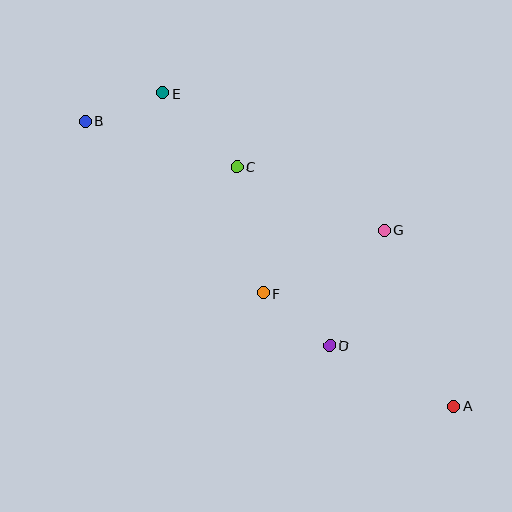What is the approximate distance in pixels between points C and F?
The distance between C and F is approximately 129 pixels.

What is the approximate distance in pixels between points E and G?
The distance between E and G is approximately 260 pixels.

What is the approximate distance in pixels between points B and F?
The distance between B and F is approximately 248 pixels.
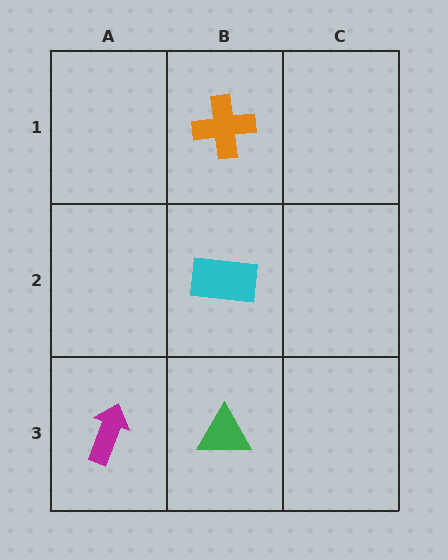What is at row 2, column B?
A cyan rectangle.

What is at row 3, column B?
A green triangle.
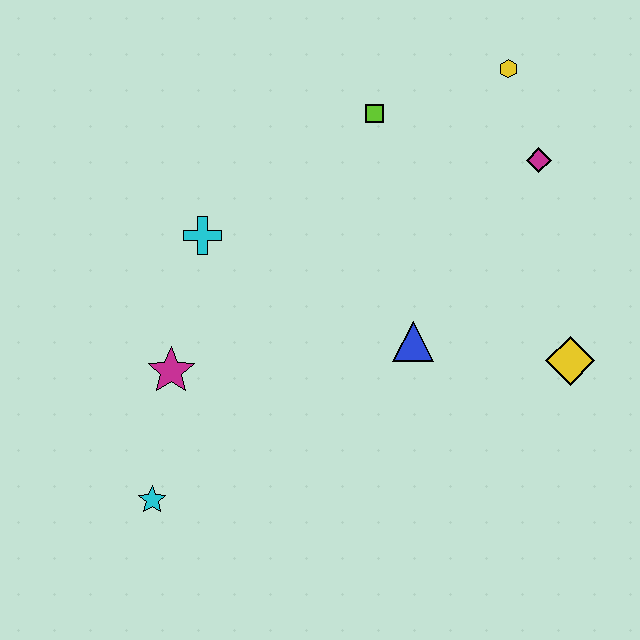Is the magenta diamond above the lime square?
No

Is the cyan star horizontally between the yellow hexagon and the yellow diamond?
No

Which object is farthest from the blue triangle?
The cyan star is farthest from the blue triangle.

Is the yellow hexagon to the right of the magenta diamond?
No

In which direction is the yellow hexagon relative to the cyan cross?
The yellow hexagon is to the right of the cyan cross.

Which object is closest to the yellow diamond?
The blue triangle is closest to the yellow diamond.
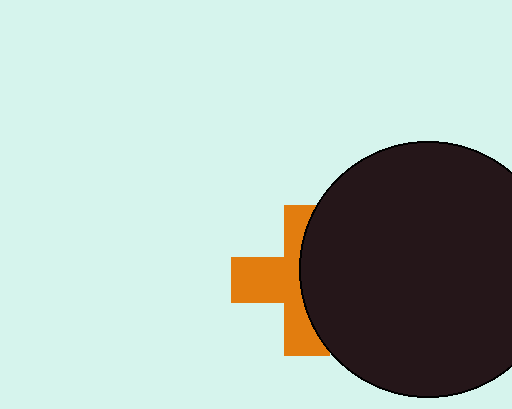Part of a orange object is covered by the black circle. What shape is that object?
It is a cross.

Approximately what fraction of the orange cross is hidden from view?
Roughly 49% of the orange cross is hidden behind the black circle.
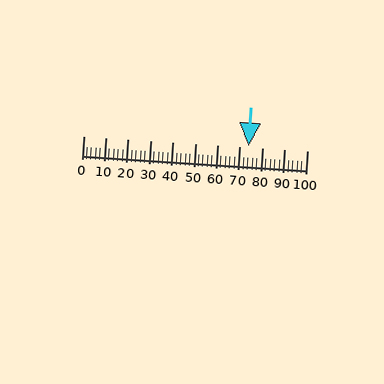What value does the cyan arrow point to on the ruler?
The cyan arrow points to approximately 74.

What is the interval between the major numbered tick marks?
The major tick marks are spaced 10 units apart.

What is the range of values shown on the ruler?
The ruler shows values from 0 to 100.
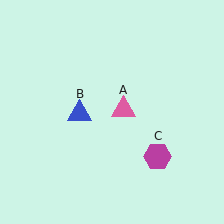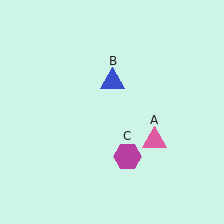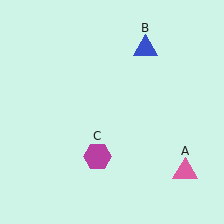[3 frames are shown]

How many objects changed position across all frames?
3 objects changed position: pink triangle (object A), blue triangle (object B), magenta hexagon (object C).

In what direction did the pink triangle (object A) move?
The pink triangle (object A) moved down and to the right.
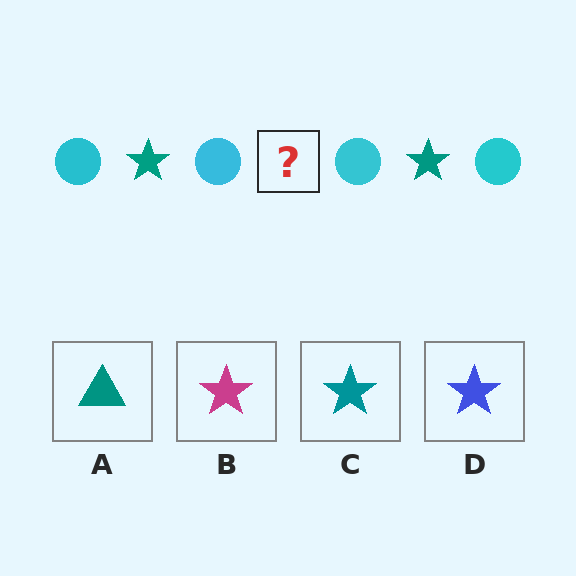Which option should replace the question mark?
Option C.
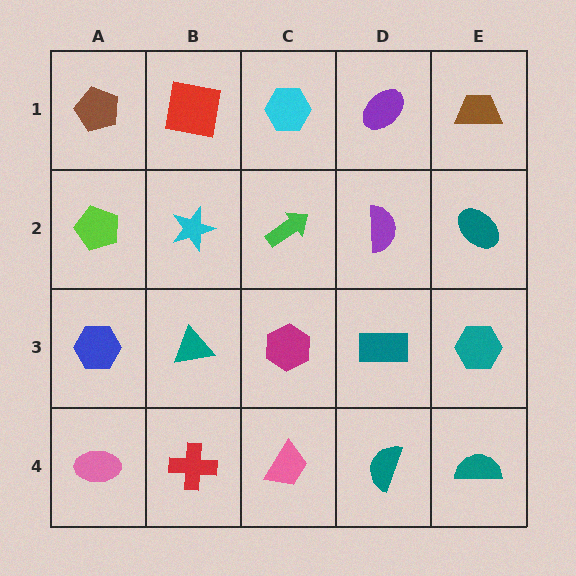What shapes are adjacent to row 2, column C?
A cyan hexagon (row 1, column C), a magenta hexagon (row 3, column C), a cyan star (row 2, column B), a purple semicircle (row 2, column D).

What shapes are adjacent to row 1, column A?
A lime pentagon (row 2, column A), a red square (row 1, column B).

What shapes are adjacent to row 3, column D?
A purple semicircle (row 2, column D), a teal semicircle (row 4, column D), a magenta hexagon (row 3, column C), a teal hexagon (row 3, column E).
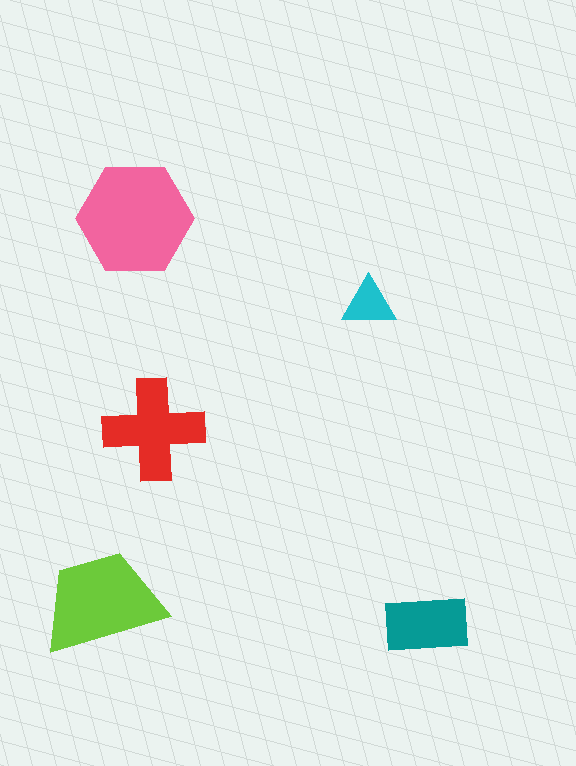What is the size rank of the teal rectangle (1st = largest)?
4th.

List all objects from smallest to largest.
The cyan triangle, the teal rectangle, the red cross, the lime trapezoid, the pink hexagon.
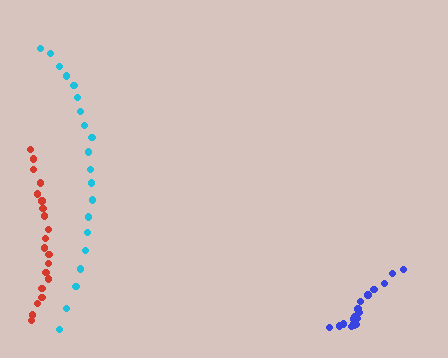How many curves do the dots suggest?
There are 3 distinct paths.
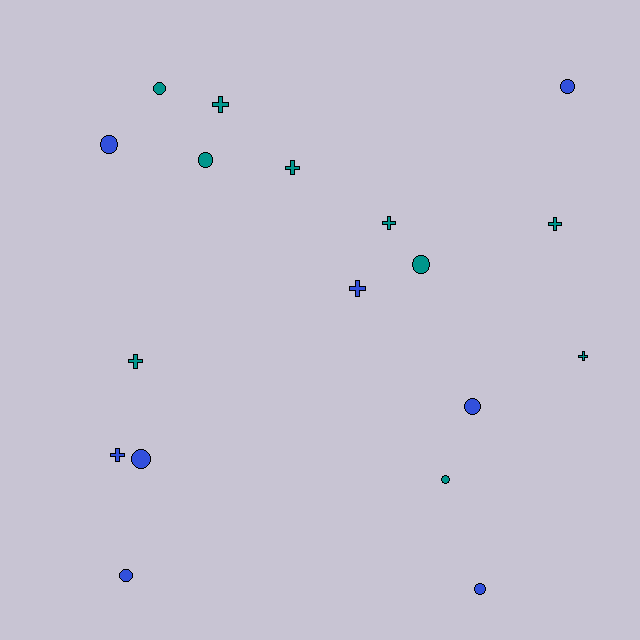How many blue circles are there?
There are 6 blue circles.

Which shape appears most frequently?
Circle, with 10 objects.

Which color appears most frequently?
Teal, with 10 objects.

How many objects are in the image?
There are 18 objects.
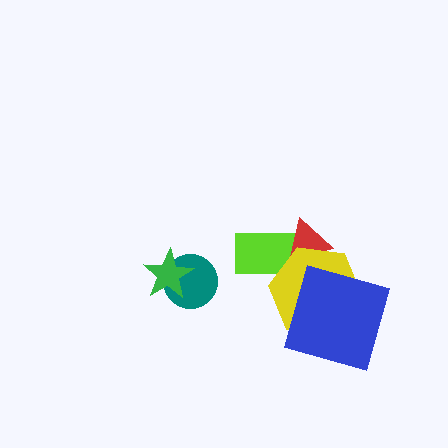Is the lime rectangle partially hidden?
Yes, it is partially covered by another shape.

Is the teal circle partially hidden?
Yes, it is partially covered by another shape.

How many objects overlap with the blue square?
1 object overlaps with the blue square.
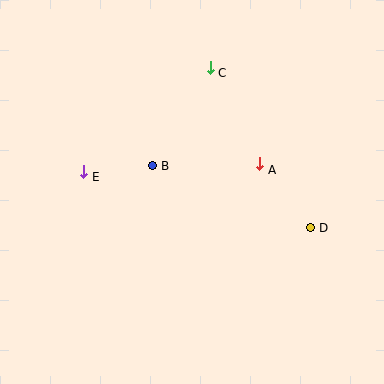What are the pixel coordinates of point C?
Point C is at (210, 73).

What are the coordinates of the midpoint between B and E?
The midpoint between B and E is at (118, 172).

·····

* [STATED GOAL] Set the data above down again exactly as given, with no pictures.

* [RESULT OF THIS EXERCISE]
What is the approximate distance in pixels between points C and F?
The distance between C and F is approximately 129 pixels.

What is the approximate distance in pixels between points E and G?
The distance between E and G is approximately 260 pixels.

What is the approximate distance in pixels between points B and F?
The distance between B and F is approximately 248 pixels.
What is at row 2, column B?
A cyan rectangle.

What is at row 3, column B?
A green triangle.
Is the magenta diamond above the lime square?
No

Is the cyan star horizontally between the yellow hexagon and the yellow diamond?
No

Which object is farthest from the blue triangle?
The cyan star is farthest from the blue triangle.

Is the yellow hexagon to the right of the magenta diamond?
No

In which direction is the yellow hexagon relative to the cyan cross?
The yellow hexagon is to the right of the cyan cross.

Which object is closest to the yellow diamond?
The blue triangle is closest to the yellow diamond.
Part of a orange object is covered by the black circle. What shape is that object?
It is a cross.

Approximately what fraction of the orange cross is hidden from view?
Roughly 49% of the orange cross is hidden behind the black circle.
What value does the cyan arrow point to on the ruler?
The cyan arrow points to approximately 74.

What is the interval between the major numbered tick marks?
The major tick marks are spaced 10 units apart.

What is the range of values shown on the ruler?
The ruler shows values from 0 to 100.
[3 frames are shown]

How many objects changed position across all frames?
3 objects changed position: pink triangle (object A), blue triangle (object B), magenta hexagon (object C).

In what direction did the pink triangle (object A) move?
The pink triangle (object A) moved down and to the right.
Which option should replace the question mark?
Option C.
What shapes are adjacent to row 2, column C?
A cyan hexagon (row 1, column C), a magenta hexagon (row 3, column C), a cyan star (row 2, column B), a purple semicircle (row 2, column D).

What shapes are adjacent to row 1, column A?
A lime pentagon (row 2, column A), a red square (row 1, column B).

What shapes are adjacent to row 3, column D?
A purple semicircle (row 2, column D), a teal semicircle (row 4, column D), a magenta hexagon (row 3, column C), a teal hexagon (row 3, column E).
What is the size rank of the teal rectangle (1st = largest)?
4th.

List all objects from smallest to largest.
The cyan triangle, the teal rectangle, the red cross, the lime trapezoid, the pink hexagon.
How many curves do the dots suggest?
There are 3 distinct paths.
How many blue circles are there?
There are 6 blue circles.

Which shape appears most frequently?
Circle, with 10 objects.

Which color appears most frequently?
Teal, with 10 objects.

How many objects are in the image?
There are 18 objects.
Is the lime rectangle partially hidden?
Yes, it is partially covered by another shape.

Is the teal circle partially hidden?
Yes, it is partially covered by another shape.

How many objects overlap with the blue square?
1 object overlaps with the blue square.
What are the pixel coordinates of point C?
Point C is at (210, 73).

What are the coordinates of the midpoint between B and E?
The midpoint between B and E is at (118, 172).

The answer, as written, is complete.